[Begin]

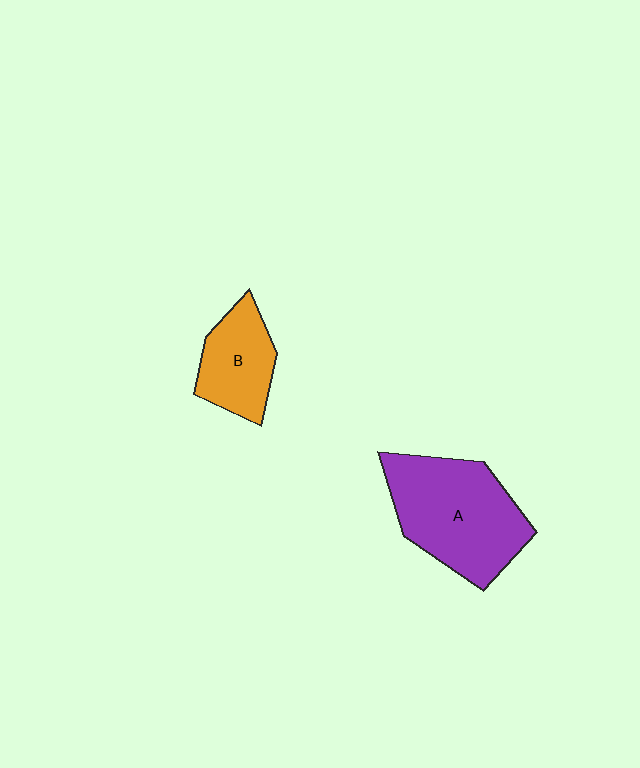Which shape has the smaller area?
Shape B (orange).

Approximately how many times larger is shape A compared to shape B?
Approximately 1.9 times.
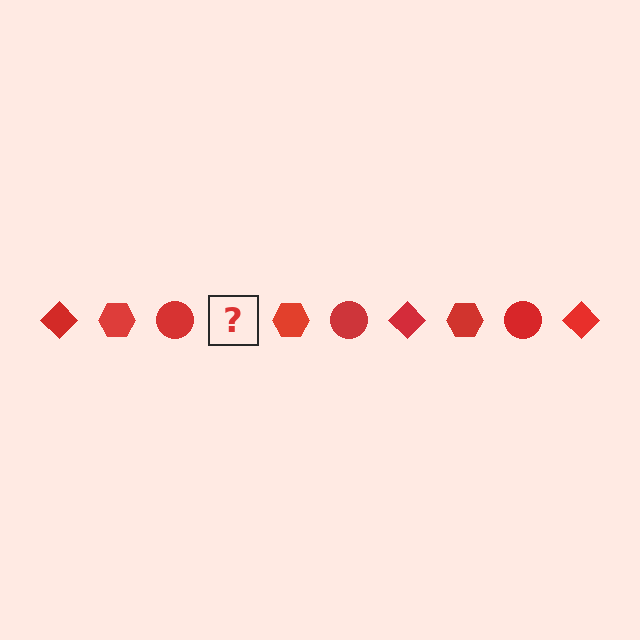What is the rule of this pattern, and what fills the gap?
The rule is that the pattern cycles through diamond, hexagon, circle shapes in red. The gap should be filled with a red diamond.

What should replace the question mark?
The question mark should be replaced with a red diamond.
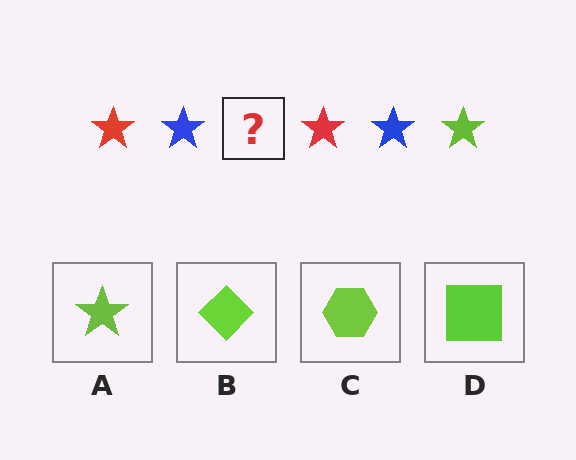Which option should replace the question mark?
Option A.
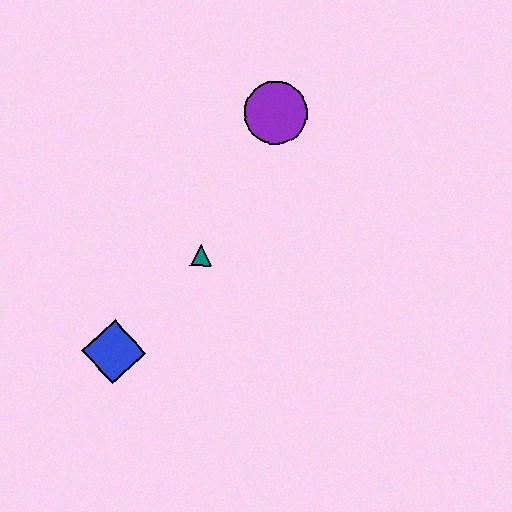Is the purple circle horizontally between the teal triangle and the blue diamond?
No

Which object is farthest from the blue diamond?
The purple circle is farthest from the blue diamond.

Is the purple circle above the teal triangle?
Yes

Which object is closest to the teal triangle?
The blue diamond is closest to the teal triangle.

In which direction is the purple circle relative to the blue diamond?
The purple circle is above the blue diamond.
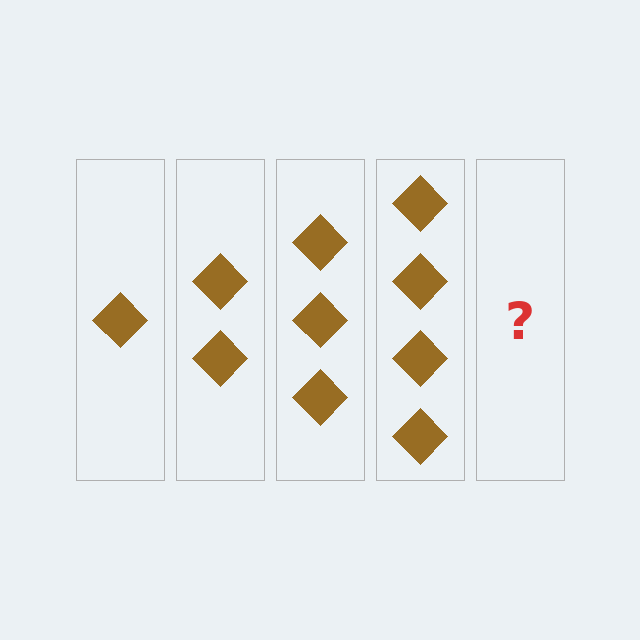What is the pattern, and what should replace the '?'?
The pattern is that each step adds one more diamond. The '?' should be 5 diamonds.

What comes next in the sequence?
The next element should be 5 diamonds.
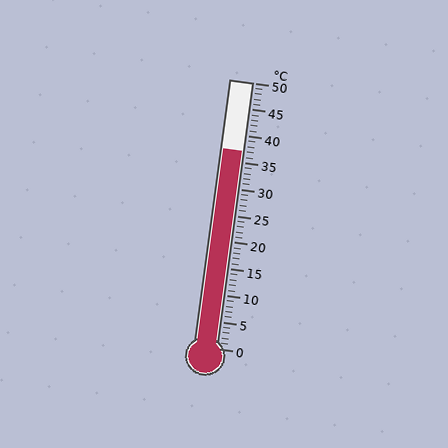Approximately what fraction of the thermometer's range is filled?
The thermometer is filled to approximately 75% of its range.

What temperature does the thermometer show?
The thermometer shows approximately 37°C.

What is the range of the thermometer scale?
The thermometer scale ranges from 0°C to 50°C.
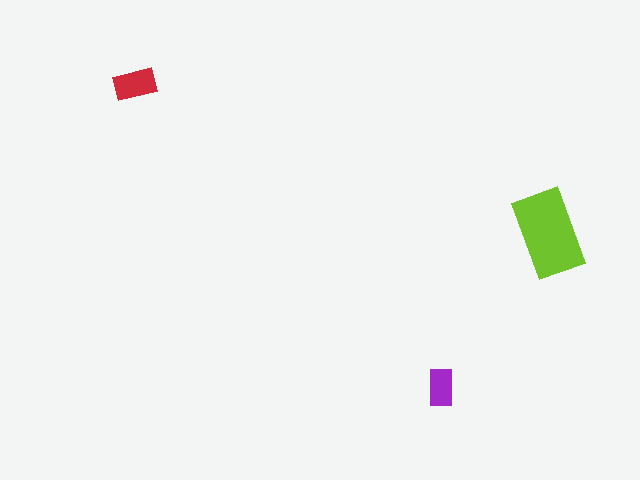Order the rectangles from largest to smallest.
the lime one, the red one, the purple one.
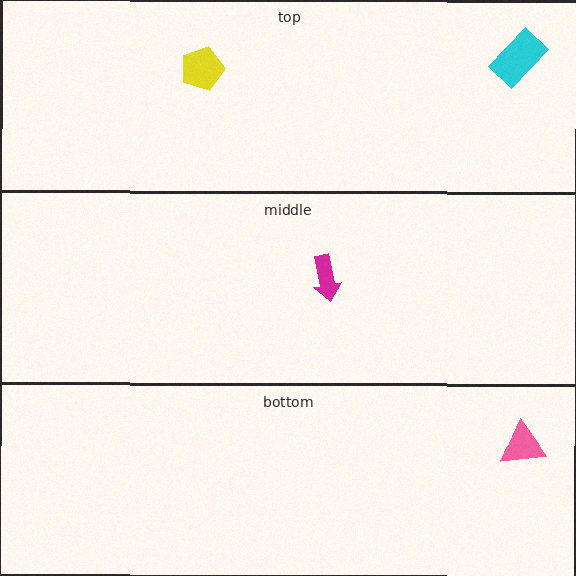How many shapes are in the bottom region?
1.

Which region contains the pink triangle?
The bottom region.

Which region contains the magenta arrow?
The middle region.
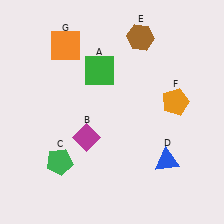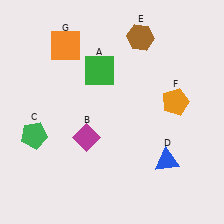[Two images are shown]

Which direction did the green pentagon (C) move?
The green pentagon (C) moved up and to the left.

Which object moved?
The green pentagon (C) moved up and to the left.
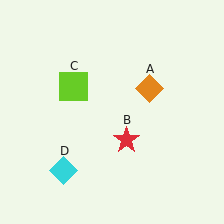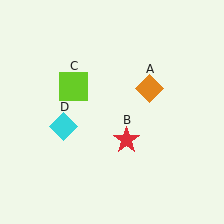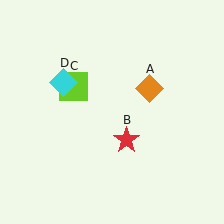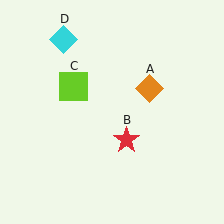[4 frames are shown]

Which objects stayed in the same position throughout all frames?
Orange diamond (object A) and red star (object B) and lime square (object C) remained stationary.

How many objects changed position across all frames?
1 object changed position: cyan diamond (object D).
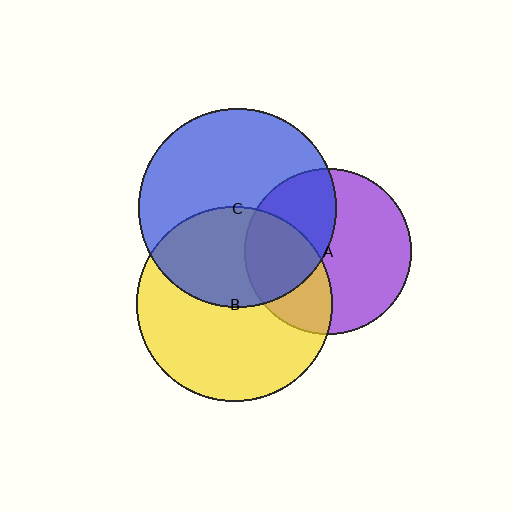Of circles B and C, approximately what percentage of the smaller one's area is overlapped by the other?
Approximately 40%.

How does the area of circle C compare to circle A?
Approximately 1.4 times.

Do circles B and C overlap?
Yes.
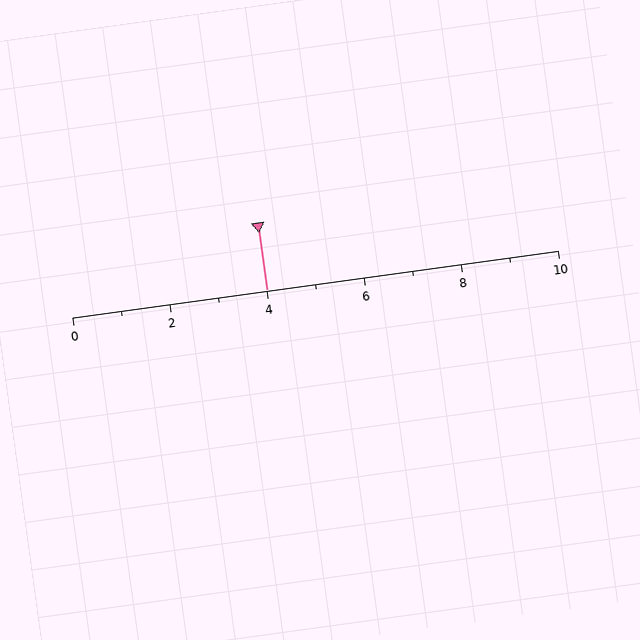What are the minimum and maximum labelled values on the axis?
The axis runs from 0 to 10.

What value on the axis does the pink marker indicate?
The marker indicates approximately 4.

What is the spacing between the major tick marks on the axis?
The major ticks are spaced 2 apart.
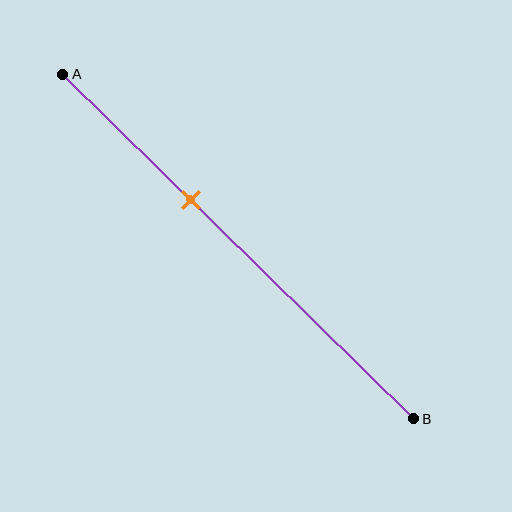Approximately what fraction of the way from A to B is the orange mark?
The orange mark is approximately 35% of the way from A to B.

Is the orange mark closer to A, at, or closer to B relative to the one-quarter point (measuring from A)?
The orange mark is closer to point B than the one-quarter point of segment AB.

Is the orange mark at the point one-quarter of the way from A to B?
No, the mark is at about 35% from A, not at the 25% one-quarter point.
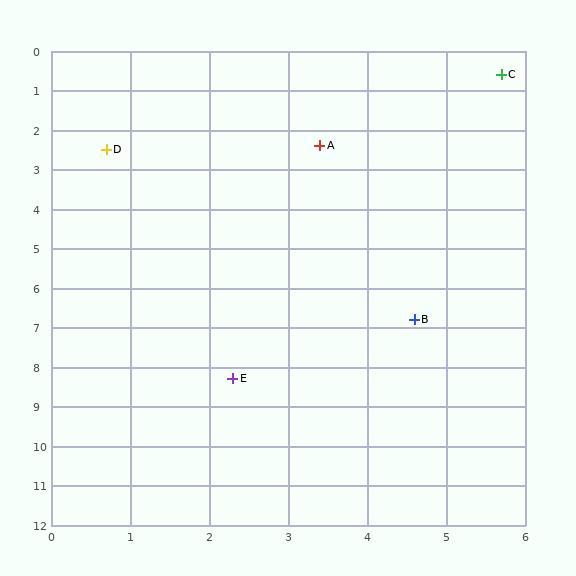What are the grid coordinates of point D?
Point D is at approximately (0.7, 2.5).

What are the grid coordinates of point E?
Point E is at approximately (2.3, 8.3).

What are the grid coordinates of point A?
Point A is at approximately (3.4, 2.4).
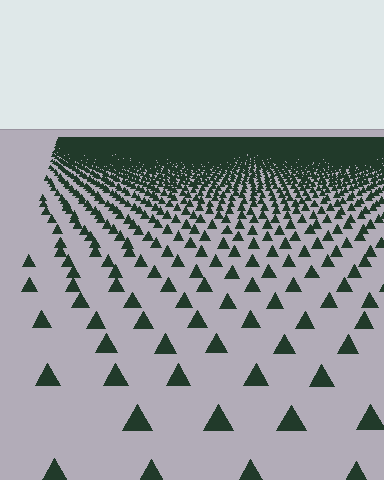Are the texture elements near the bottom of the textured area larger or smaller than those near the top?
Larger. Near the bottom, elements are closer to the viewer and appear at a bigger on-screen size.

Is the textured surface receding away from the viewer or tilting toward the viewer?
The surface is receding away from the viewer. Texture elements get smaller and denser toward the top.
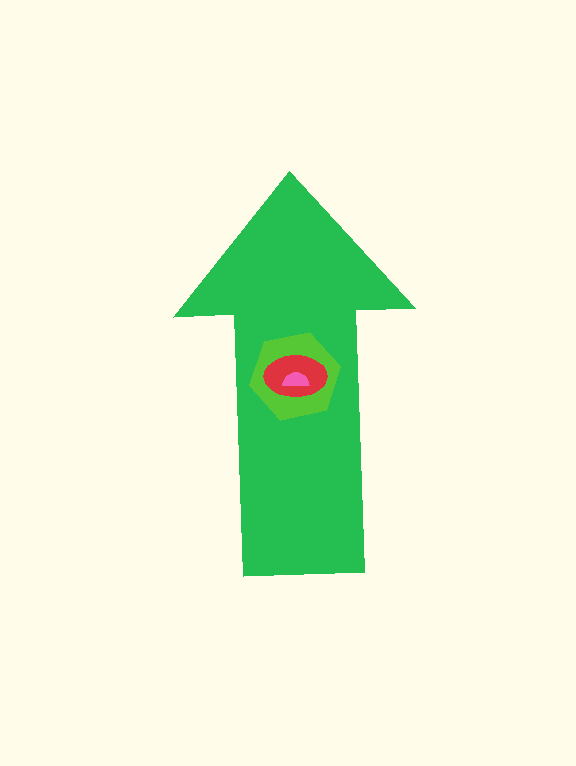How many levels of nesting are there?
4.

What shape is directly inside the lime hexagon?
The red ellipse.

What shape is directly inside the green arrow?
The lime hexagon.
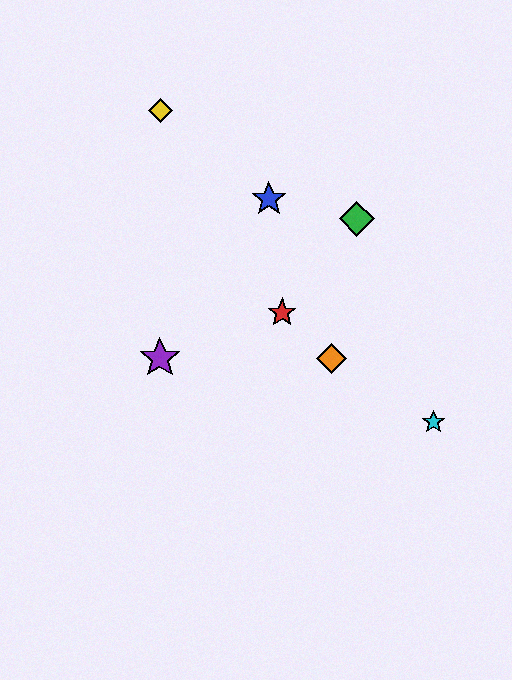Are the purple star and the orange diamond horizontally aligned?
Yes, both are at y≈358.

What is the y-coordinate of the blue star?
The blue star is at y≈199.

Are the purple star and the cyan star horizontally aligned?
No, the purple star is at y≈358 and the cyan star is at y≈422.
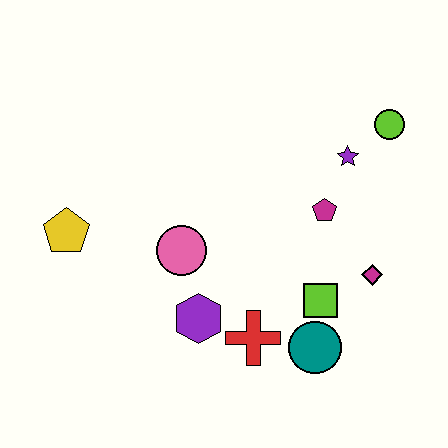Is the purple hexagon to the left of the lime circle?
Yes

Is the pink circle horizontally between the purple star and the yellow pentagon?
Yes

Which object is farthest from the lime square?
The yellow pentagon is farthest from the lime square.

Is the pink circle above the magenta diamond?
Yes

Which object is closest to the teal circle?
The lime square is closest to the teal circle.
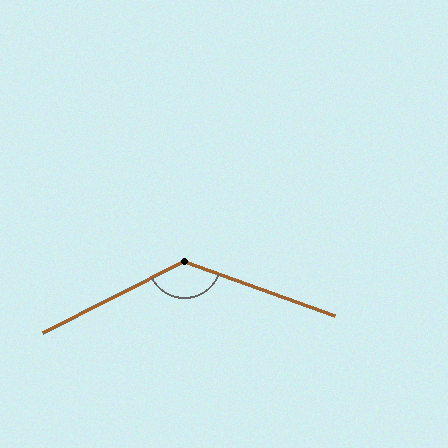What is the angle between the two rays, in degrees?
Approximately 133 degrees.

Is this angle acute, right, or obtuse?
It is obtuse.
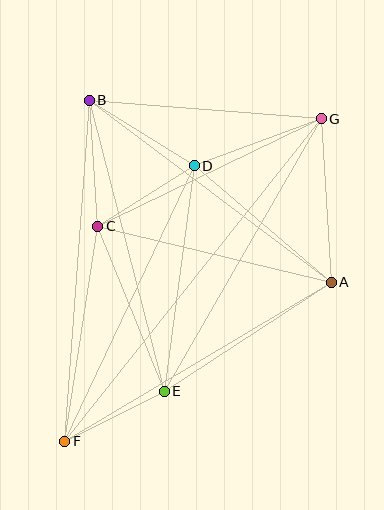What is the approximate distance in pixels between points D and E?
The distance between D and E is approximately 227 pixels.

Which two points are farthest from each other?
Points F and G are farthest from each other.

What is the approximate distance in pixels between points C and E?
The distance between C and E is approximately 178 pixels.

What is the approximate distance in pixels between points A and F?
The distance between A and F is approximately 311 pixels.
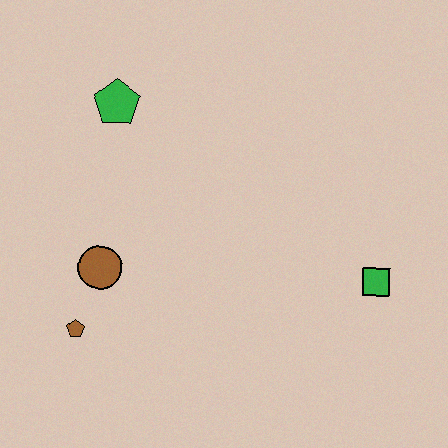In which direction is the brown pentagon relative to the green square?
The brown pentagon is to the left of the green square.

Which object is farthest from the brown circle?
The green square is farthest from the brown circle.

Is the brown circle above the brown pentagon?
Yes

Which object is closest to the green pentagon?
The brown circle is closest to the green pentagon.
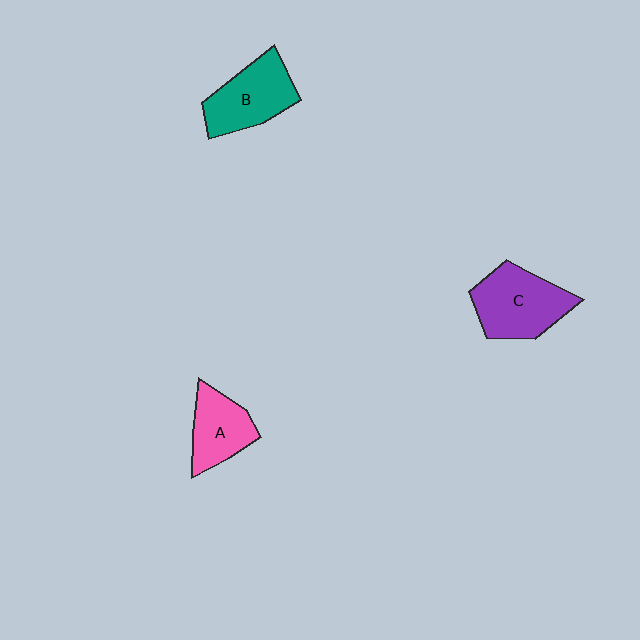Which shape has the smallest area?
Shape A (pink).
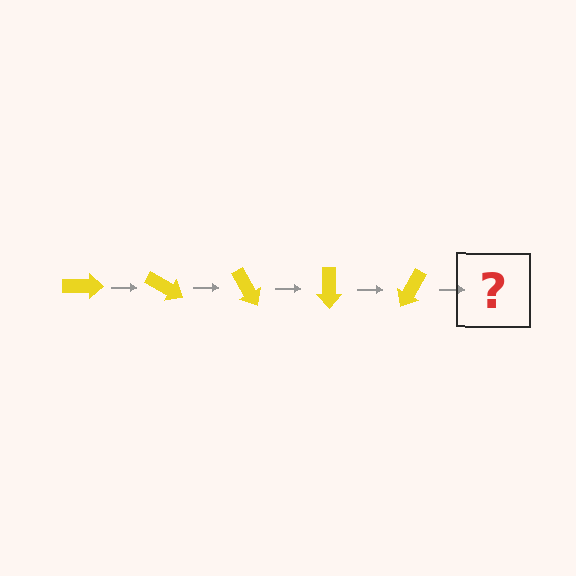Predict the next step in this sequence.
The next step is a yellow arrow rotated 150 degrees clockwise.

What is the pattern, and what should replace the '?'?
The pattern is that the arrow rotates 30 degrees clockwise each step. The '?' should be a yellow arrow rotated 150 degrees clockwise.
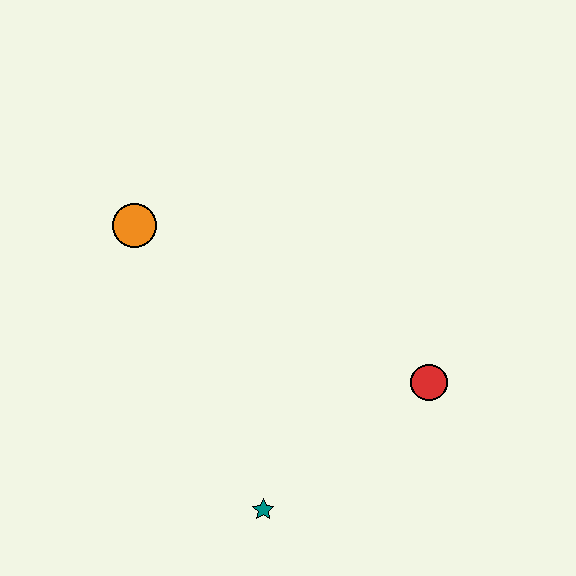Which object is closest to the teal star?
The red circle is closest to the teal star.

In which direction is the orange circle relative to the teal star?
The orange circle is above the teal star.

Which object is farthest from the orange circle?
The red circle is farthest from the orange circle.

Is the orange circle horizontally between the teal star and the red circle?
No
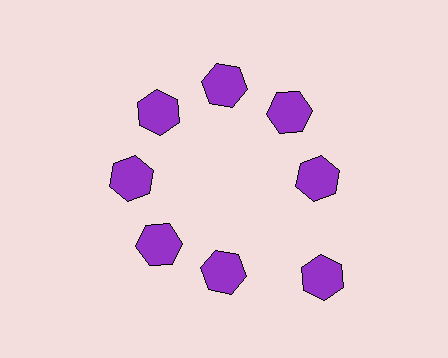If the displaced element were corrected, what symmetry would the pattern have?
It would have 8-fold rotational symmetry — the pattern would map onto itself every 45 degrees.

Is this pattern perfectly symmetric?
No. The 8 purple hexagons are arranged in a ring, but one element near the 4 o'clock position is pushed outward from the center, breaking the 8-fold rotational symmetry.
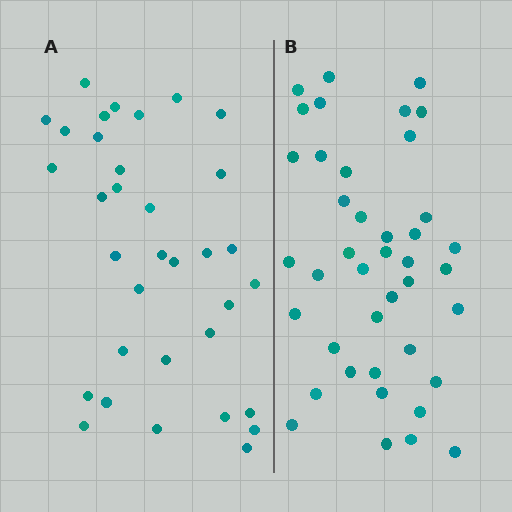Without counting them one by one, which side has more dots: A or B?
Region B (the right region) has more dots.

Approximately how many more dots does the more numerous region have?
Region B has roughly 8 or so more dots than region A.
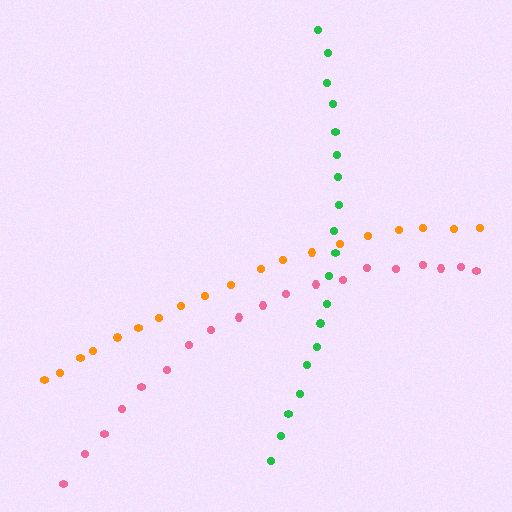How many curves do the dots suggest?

[End]

**TASK:** Your task is to output exactly the lines from the line containing "In which direction is the brown" through the last line, inclusive, leaving every picture out.

**THE SOLUTION:**
In which direction is the brown pentagon relative to the green square?
The brown pentagon is to the left of the green square.

Which object is farthest from the brown circle?
The green square is farthest from the brown circle.

Is the brown circle above the brown pentagon?
Yes

Which object is closest to the green pentagon?
The brown circle is closest to the green pentagon.
Which shape has the smallest area?
Shape A (pink).
Predict the next step in this sequence.
The next step is a yellow arrow rotated 150 degrees clockwise.

What is the pattern, and what should replace the '?'?
The pattern is that the arrow rotates 30 degrees clockwise each step. The '?' should be a yellow arrow rotated 150 degrees clockwise.
Which object is closest to the teal star?
The red circle is closest to the teal star.

In which direction is the orange circle relative to the teal star?
The orange circle is above the teal star.

Which object is farthest from the orange circle?
The red circle is farthest from the orange circle.

Is the orange circle horizontally between the teal star and the red circle?
No
If the displaced element were corrected, what symmetry would the pattern have?
It would have 8-fold rotational symmetry — the pattern would map onto itself every 45 degrees.

Is this pattern perfectly symmetric?
No. The 8 purple hexagons are arranged in a ring, but one element near the 4 o'clock position is pushed outward from the center, breaking the 8-fold rotational symmetry.
Without counting them one by one, which side has more dots: A or B?
Region B (the right region) has more dots.

Approximately how many more dots does the more numerous region have?
Region B has roughly 8 or so more dots than region A.
How many curves do the dots suggest?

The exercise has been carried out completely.